▶ [Direction]
Everything from the line containing "What shape appears on the left side?" through the line containing "[4 frames are shown]" must be written out exactly, and nothing more; leave any pictures out.

▶ [Dataset content]
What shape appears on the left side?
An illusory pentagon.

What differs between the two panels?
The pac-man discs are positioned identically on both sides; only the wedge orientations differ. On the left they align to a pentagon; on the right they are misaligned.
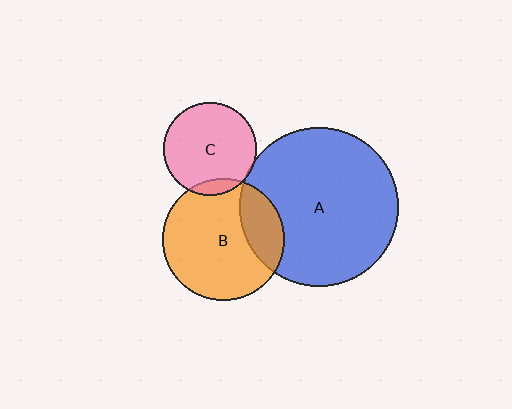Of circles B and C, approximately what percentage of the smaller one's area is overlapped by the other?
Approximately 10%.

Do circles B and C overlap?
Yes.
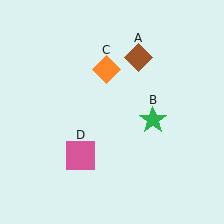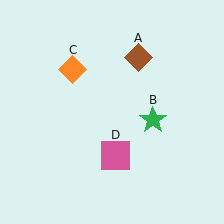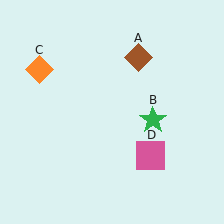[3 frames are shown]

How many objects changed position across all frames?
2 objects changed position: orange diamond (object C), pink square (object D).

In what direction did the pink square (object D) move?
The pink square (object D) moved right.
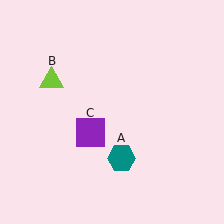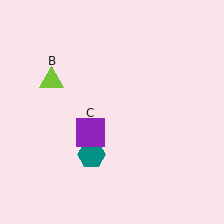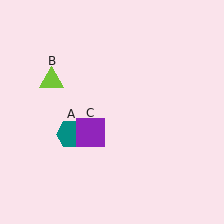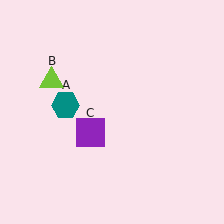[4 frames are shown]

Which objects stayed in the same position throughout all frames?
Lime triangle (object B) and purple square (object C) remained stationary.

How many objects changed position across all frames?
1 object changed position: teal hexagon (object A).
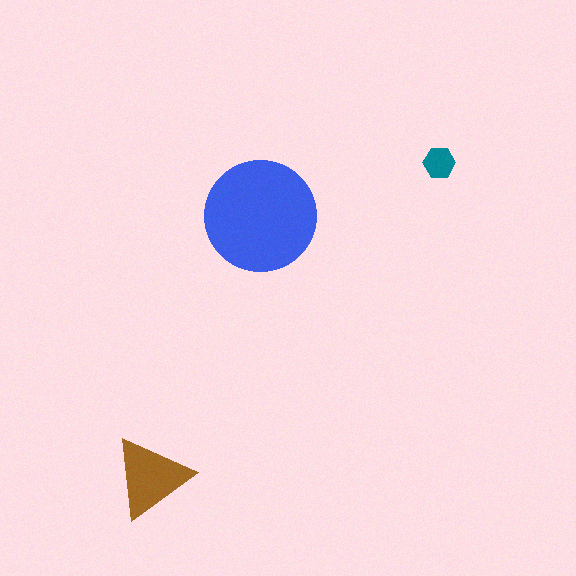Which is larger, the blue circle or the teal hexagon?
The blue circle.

---

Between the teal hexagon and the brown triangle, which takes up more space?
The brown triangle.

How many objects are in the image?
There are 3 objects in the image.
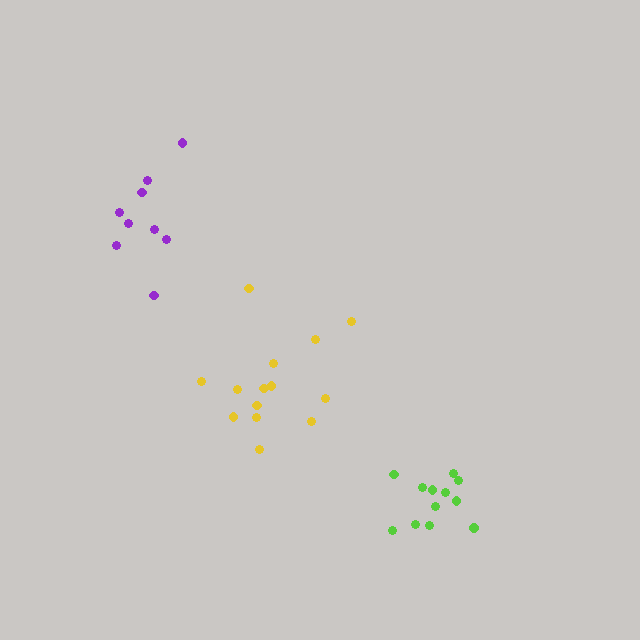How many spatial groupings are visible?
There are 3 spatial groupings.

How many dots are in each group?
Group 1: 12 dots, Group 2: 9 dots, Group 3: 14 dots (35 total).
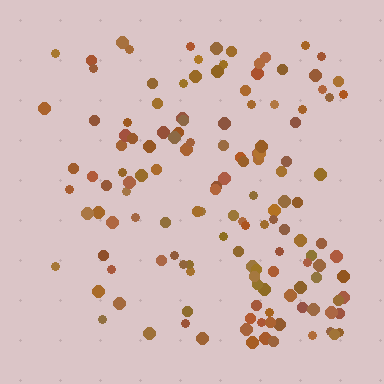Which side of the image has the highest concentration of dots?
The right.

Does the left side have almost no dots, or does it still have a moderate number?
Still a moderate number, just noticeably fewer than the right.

▶ [Answer]
What shape appears on the left side?
An illusory pentagon.

What differs between the two panels?
The pac-man discs are positioned identically on both sides; only the wedge orientations differ. On the left they align to a pentagon; on the right they are misaligned.
Of circles B and C, approximately what percentage of the smaller one's area is overlapped by the other?
Approximately 10%.

Do circles B and C overlap?
Yes.
[3 frames are shown]

How many objects changed position across all frames?
2 objects changed position: orange diamond (object C), pink square (object D).

In what direction did the pink square (object D) move?
The pink square (object D) moved right.
[4 frames are shown]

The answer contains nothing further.